- Exercise prompt
Please write the listing below out again exactly, leaving every picture behind.

- Questions on shapes in pictures

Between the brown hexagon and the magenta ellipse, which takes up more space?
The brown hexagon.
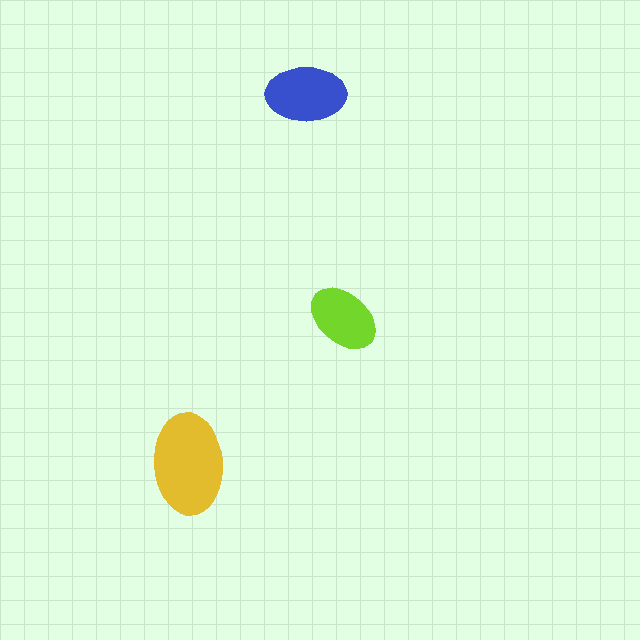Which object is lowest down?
The yellow ellipse is bottommost.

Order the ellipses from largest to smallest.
the yellow one, the blue one, the lime one.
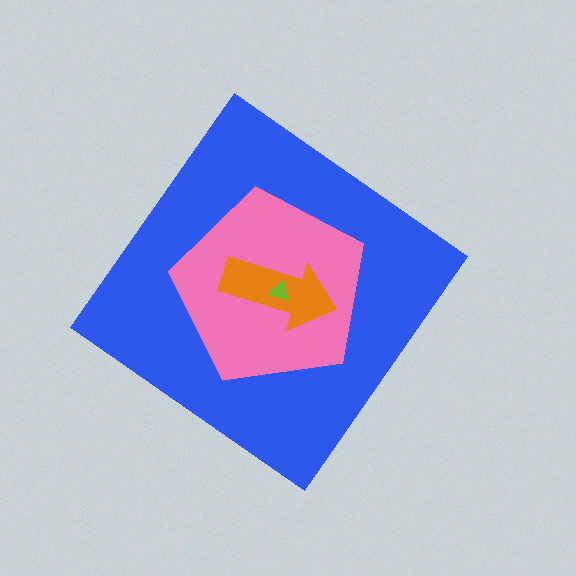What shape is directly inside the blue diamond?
The pink pentagon.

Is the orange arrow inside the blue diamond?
Yes.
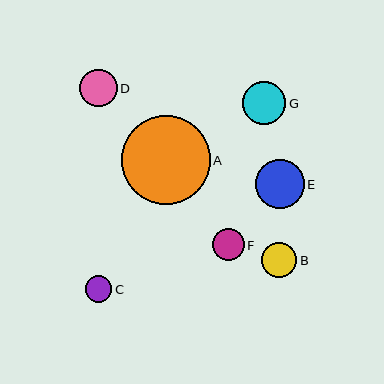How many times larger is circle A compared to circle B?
Circle A is approximately 2.6 times the size of circle B.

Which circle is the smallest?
Circle C is the smallest with a size of approximately 27 pixels.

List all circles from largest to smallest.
From largest to smallest: A, E, G, D, B, F, C.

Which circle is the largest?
Circle A is the largest with a size of approximately 89 pixels.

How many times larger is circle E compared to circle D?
Circle E is approximately 1.3 times the size of circle D.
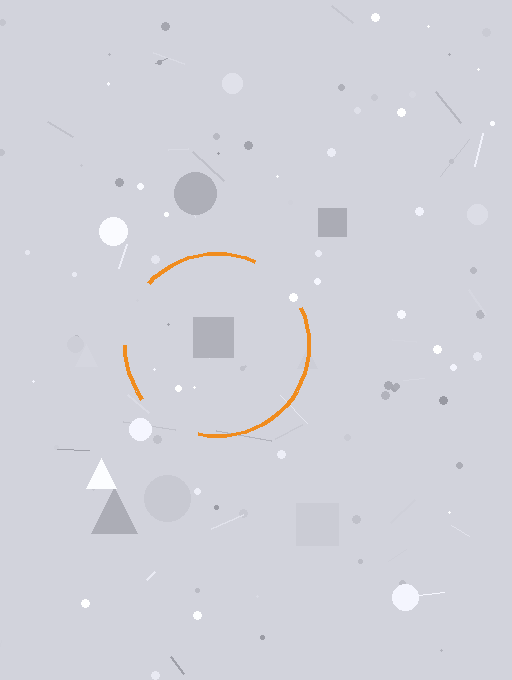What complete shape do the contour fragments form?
The contour fragments form a circle.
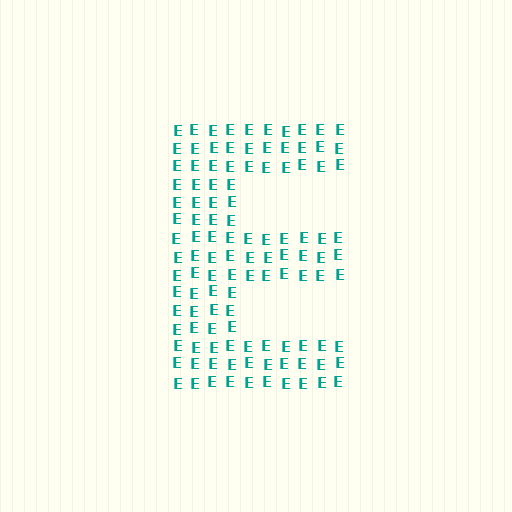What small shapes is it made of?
It is made of small letter E's.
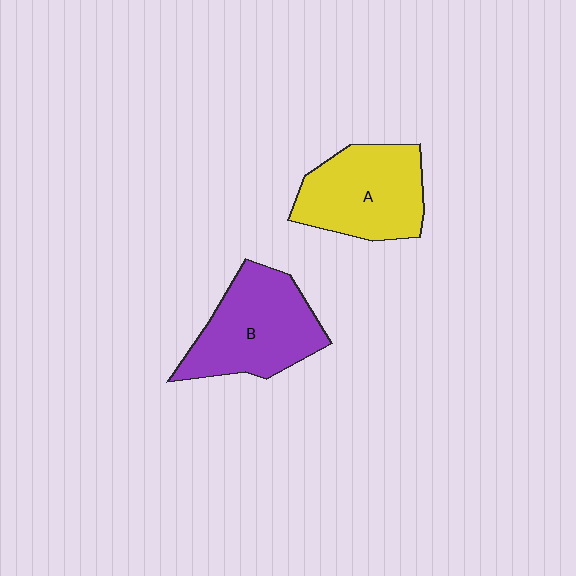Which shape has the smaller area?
Shape A (yellow).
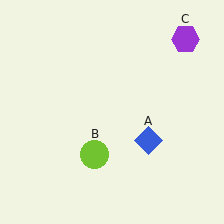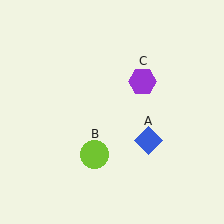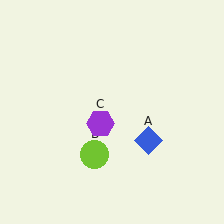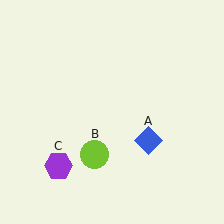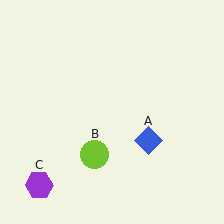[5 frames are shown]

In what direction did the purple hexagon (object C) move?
The purple hexagon (object C) moved down and to the left.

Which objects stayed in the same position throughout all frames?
Blue diamond (object A) and lime circle (object B) remained stationary.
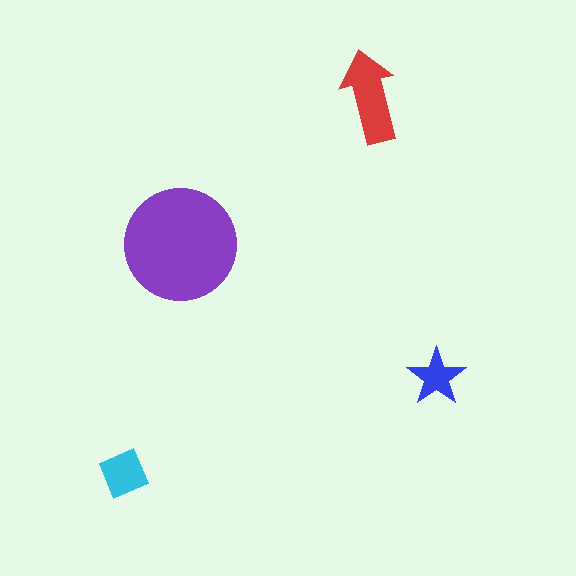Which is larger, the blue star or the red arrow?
The red arrow.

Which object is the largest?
The purple circle.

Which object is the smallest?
The blue star.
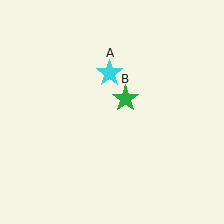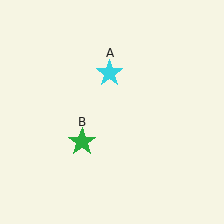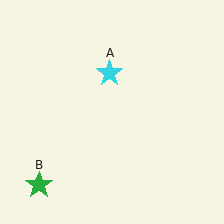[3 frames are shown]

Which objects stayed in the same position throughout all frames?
Cyan star (object A) remained stationary.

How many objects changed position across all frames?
1 object changed position: green star (object B).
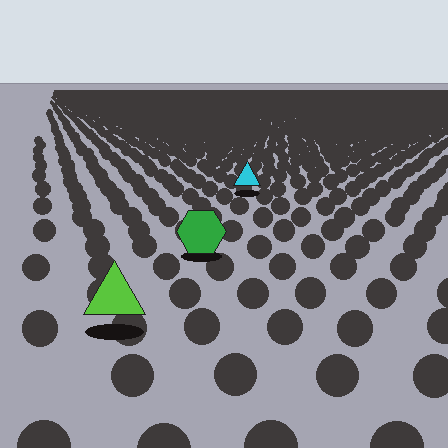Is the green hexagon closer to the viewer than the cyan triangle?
Yes. The green hexagon is closer — you can tell from the texture gradient: the ground texture is coarser near it.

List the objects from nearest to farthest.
From nearest to farthest: the lime triangle, the green hexagon, the cyan triangle.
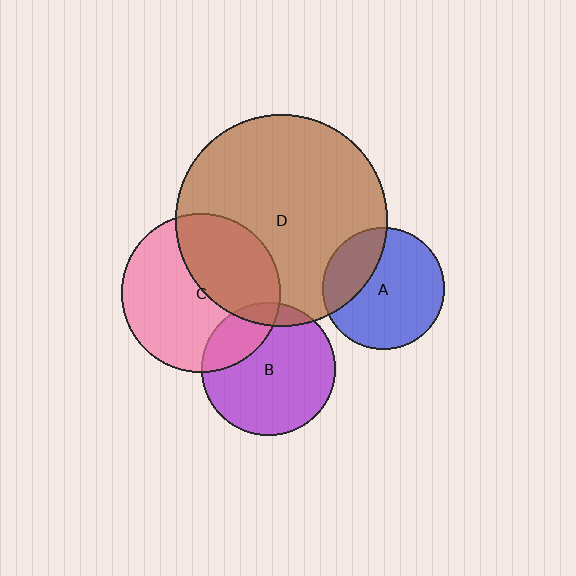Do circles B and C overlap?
Yes.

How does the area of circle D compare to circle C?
Approximately 1.8 times.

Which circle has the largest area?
Circle D (brown).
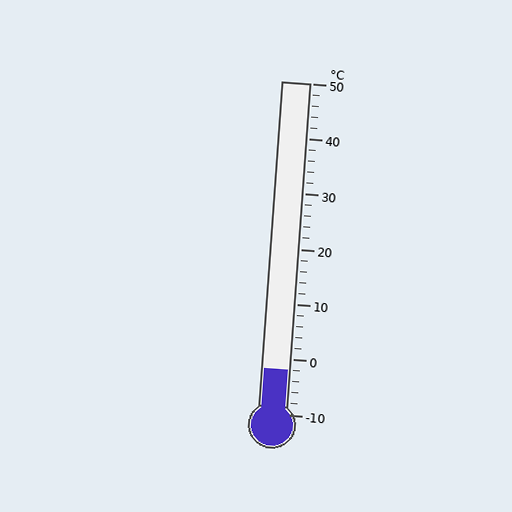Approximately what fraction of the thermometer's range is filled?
The thermometer is filled to approximately 15% of its range.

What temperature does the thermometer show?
The thermometer shows approximately -2°C.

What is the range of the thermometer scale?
The thermometer scale ranges from -10°C to 50°C.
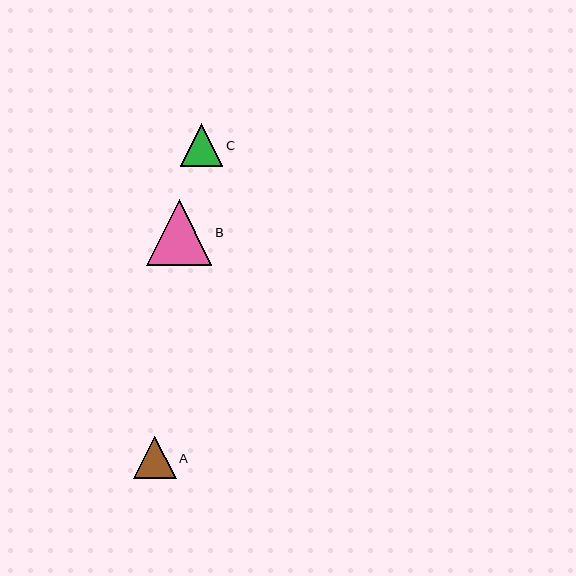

- Written reply
Between the brown hexagon and the magenta ellipse, which takes up more space?
The brown hexagon.
Which object is lowest down?
The yellow ellipse is bottommost.

Order the ellipses from largest to smallest.
the yellow one, the blue one, the lime one.
What shape is directly inside the blue diamond?
The pink pentagon.

Is the orange arrow inside the blue diamond?
Yes.
How many times larger is circle A compared to circle B?
Circle A is approximately 2.6 times the size of circle B.

Which circle is the smallest?
Circle C is the smallest with a size of approximately 27 pixels.

List all circles from largest to smallest.
From largest to smallest: A, E, G, D, B, F, C.

Which circle is the largest?
Circle A is the largest with a size of approximately 89 pixels.

How many times larger is circle E compared to circle D?
Circle E is approximately 1.3 times the size of circle D.
What complete shape do the contour fragments form?
The contour fragments form a circle.
What small shapes is it made of?
It is made of small letter E's.
Which shape has the smaller area?
Shape A (yellow).
[5 frames are shown]

In what direction did the purple hexagon (object C) move?
The purple hexagon (object C) moved down and to the left.

Which objects stayed in the same position throughout all frames?
Blue diamond (object A) and lime circle (object B) remained stationary.
Which is larger, the blue star or the red arrow?
The red arrow.

Which object is the largest?
The purple circle.

Which object is the smallest?
The blue star.
[3 frames are shown]

Which objects stayed in the same position throughout all frames?
Cyan star (object A) remained stationary.

How many objects changed position across all frames?
1 object changed position: green star (object B).
Is the green hexagon closer to the viewer than the cyan triangle?
Yes. The green hexagon is closer — you can tell from the texture gradient: the ground texture is coarser near it.

List the objects from nearest to farthest.
From nearest to farthest: the lime triangle, the green hexagon, the cyan triangle.
Do circles B and C overlap?
Yes.

How does the area of circle D compare to circle C?
Approximately 1.8 times.

Which circle has the largest area?
Circle D (brown).
Approximately what fraction of the thermometer's range is filled?
The thermometer is filled to approximately 15% of its range.

What temperature does the thermometer show?
The thermometer shows approximately -2°C.

What is the range of the thermometer scale?
The thermometer scale ranges from -10°C to 50°C.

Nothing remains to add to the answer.